- **WHAT IS NEEDED**
Copy exactly the lines of the records below, starting at the line that contains "Which cluster contains" and continuing through the last line, both included; omit any pictures.

- **DATA ROWS**
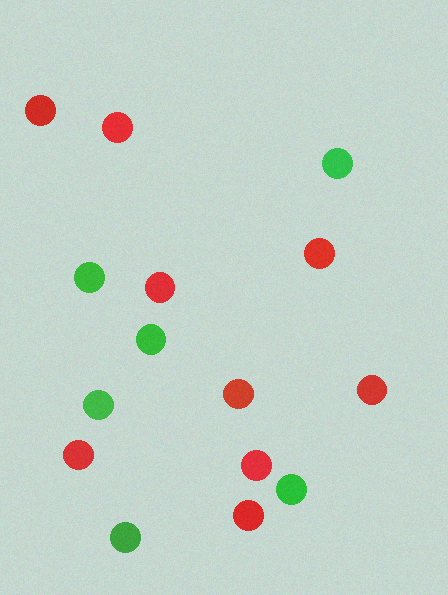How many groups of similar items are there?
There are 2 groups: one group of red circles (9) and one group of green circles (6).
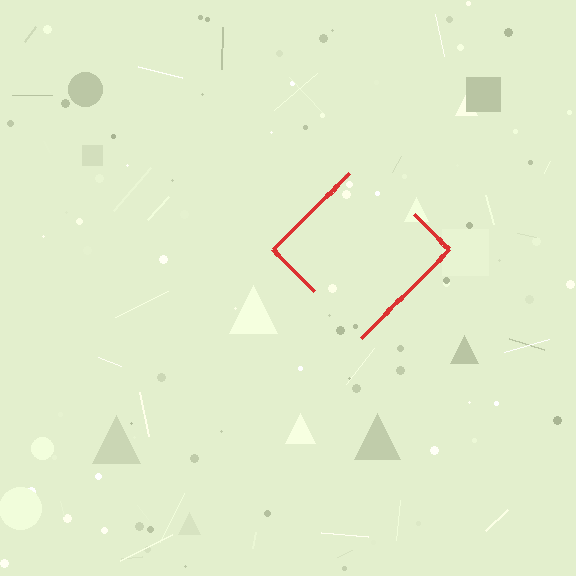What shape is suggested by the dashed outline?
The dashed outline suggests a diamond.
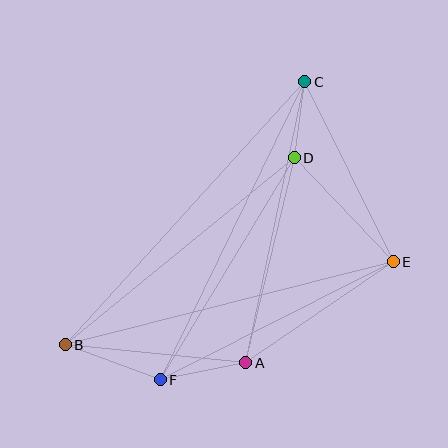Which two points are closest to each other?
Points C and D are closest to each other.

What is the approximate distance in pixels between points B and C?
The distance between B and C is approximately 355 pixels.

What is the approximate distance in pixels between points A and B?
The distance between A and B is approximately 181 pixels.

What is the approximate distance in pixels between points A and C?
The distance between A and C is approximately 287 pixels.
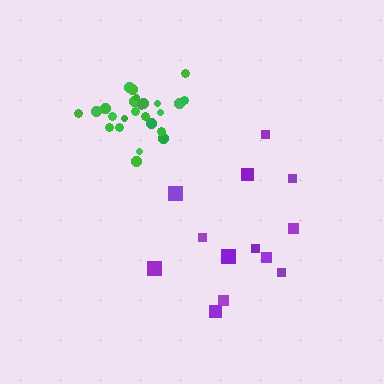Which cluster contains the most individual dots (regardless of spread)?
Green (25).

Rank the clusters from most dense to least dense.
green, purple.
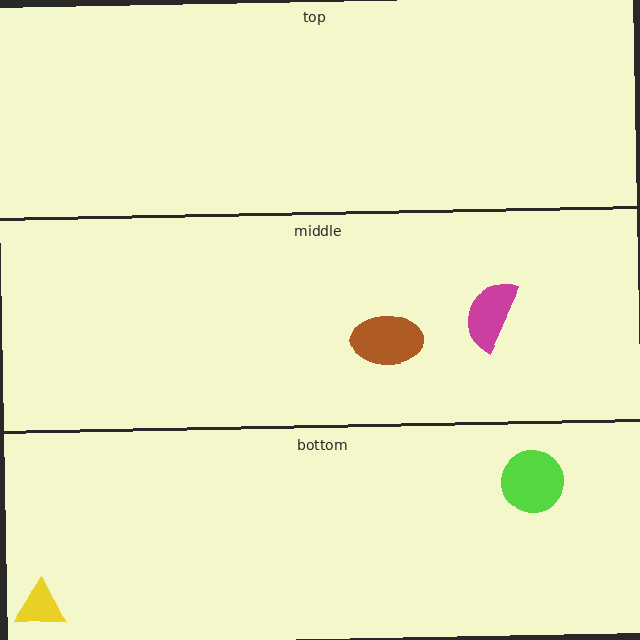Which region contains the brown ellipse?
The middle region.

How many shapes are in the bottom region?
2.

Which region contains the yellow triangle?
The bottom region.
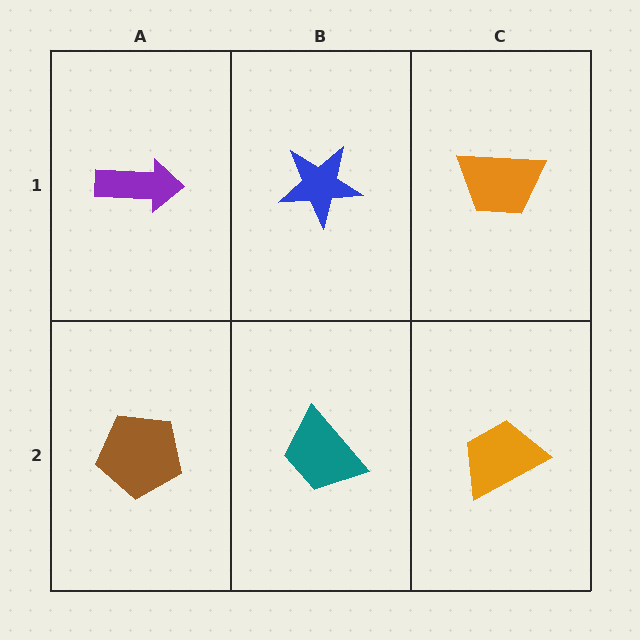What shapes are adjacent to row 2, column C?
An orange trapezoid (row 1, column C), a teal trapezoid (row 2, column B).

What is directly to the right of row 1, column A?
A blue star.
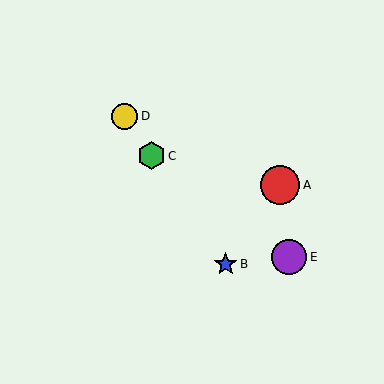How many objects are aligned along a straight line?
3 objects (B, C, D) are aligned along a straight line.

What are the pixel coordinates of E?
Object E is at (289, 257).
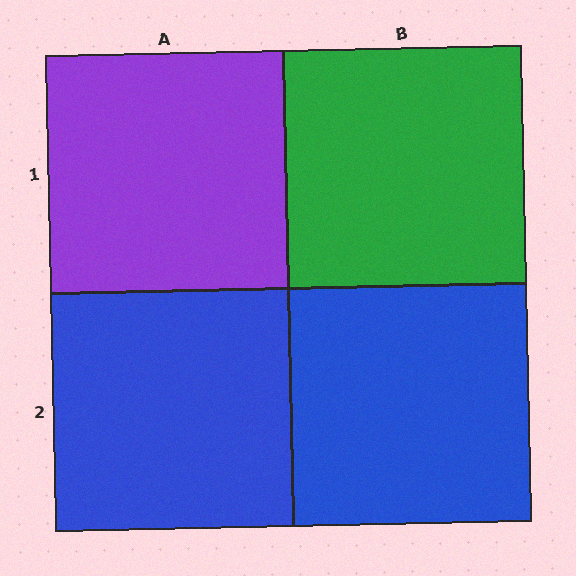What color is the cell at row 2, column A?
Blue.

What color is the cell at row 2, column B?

- **REPLY**
Which cluster contains the most individual dots (regardless of spread)?
Green (25).

Rank the clusters from most dense to least dense.
green, purple.
Which region contains the brown ellipse?
The middle region.

How many shapes are in the bottom region?
2.

Which region contains the yellow triangle?
The bottom region.
What shapes are adjacent to row 2, column C?
An orange trapezoid (row 1, column C), a teal trapezoid (row 2, column B).

What is directly to the right of row 1, column A?
A blue star.
How many objects are aligned along a straight line?
3 objects (B, C, D) are aligned along a straight line.

What are the pixel coordinates of E?
Object E is at (289, 257).
What color is the cell at row 2, column A?
Blue.

What color is the cell at row 2, column B?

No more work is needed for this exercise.